===== Data excerpts =====
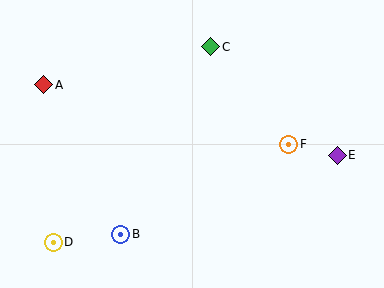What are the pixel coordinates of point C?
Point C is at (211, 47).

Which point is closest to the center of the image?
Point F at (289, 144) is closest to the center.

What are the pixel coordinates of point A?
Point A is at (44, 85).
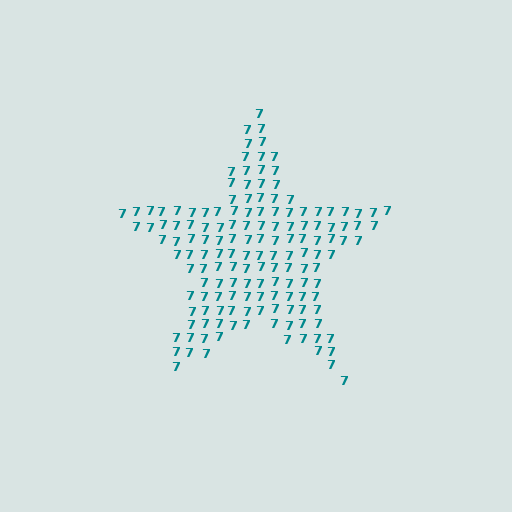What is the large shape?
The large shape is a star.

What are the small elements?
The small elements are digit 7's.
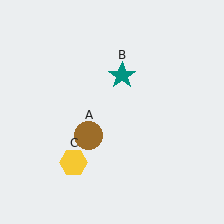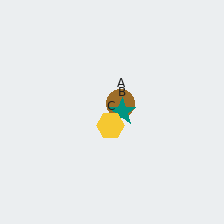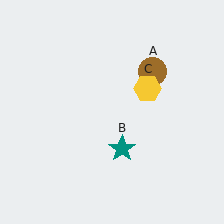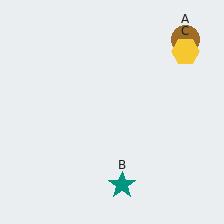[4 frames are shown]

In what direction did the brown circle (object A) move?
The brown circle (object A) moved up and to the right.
=====
===== Data excerpts =====
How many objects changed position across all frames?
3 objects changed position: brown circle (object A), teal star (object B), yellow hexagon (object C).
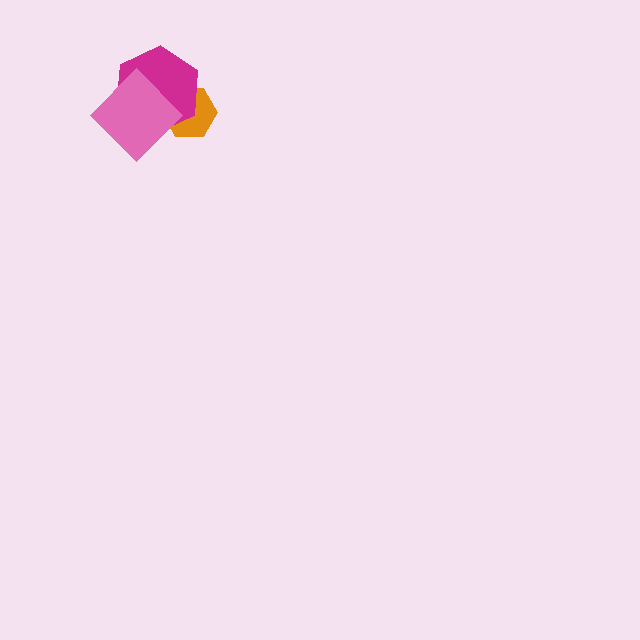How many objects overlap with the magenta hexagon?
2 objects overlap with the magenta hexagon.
=====
Directions — Pictures excluded, retype exactly the lines running from the one with "What are the pixel coordinates of point C?" through the one with "[4 frames are shown]". Include both end lines and nothing more.

Completed task —
What are the pixel coordinates of point C?
Point C is at (211, 47).

Which point is closest to the center of the image?
Point F at (289, 144) is closest to the center.

What are the pixel coordinates of point A?
Point A is at (44, 85).
What is the large shape?
The large shape is a star.

What are the small elements?
The small elements are digit 7's.
[4 frames are shown]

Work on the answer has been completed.